(Questions about shapes in pictures)
┏━━
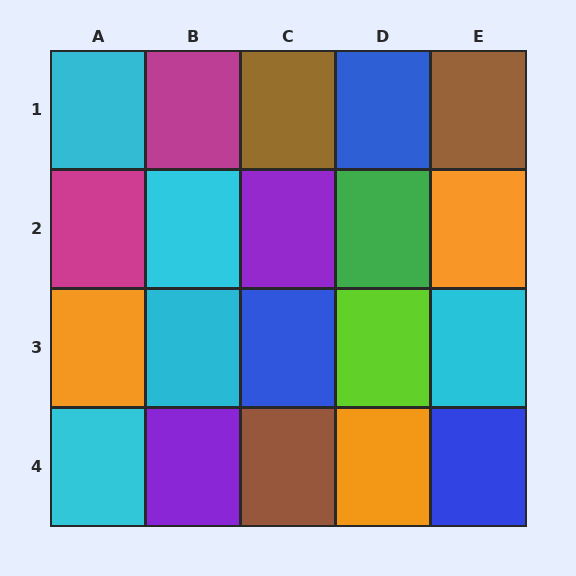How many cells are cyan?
5 cells are cyan.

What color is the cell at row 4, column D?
Orange.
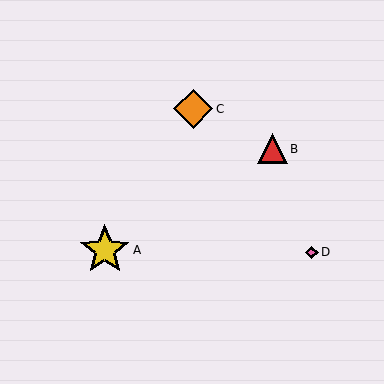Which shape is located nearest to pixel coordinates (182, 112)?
The orange diamond (labeled C) at (193, 109) is nearest to that location.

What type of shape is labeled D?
Shape D is a pink diamond.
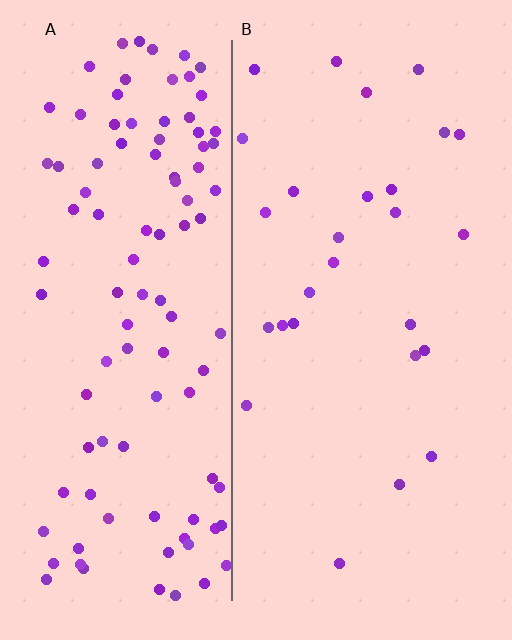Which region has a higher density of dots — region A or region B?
A (the left).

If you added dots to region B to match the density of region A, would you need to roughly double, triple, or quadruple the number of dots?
Approximately quadruple.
┗━━
• _WHAT IS EXPECTED_:
Without copying the pictures, transcribe the entries exactly.

• _RESULT FOR THIS EXERCISE_:
How many cells are cyan?
5 cells are cyan.

What color is the cell at row 4, column D?
Orange.
Which shape is located nearest to pixel coordinates (182, 112)?
The orange diamond (labeled C) at (193, 109) is nearest to that location.

What type of shape is labeled D?
Shape D is a pink diamond.
Which region has a higher density of dots — region A or region B?
A (the left).

If you added dots to region B to match the density of region A, would you need to roughly double, triple, or quadruple the number of dots?
Approximately quadruple.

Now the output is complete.